*Stored items from a collection*.
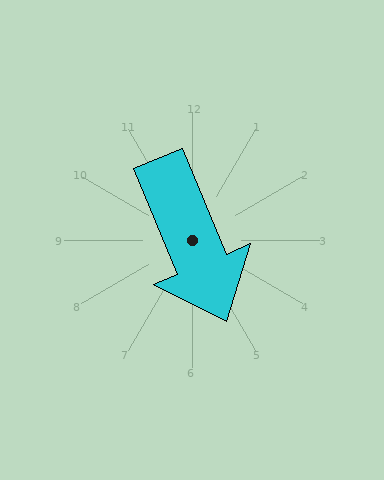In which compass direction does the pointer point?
Southeast.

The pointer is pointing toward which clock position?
Roughly 5 o'clock.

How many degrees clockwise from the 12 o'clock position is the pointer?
Approximately 157 degrees.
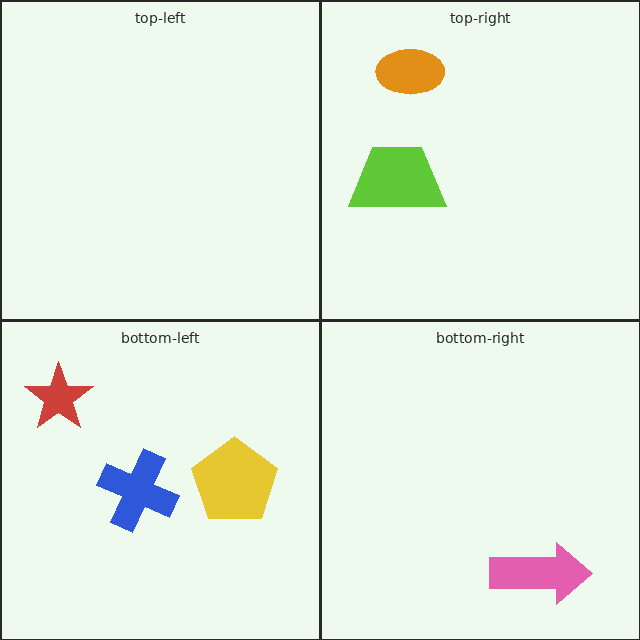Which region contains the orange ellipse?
The top-right region.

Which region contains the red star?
The bottom-left region.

*What is being asked*.
Return the records exactly. Don't carry the pictures over.

*Final result*.
In which compass direction does the pointer point?
Southeast.

The pointer is pointing toward which clock position?
Roughly 5 o'clock.

How many degrees clockwise from the 12 o'clock position is the pointer?
Approximately 157 degrees.
Which region contains the orange ellipse?
The top-right region.

Which region contains the red star?
The bottom-left region.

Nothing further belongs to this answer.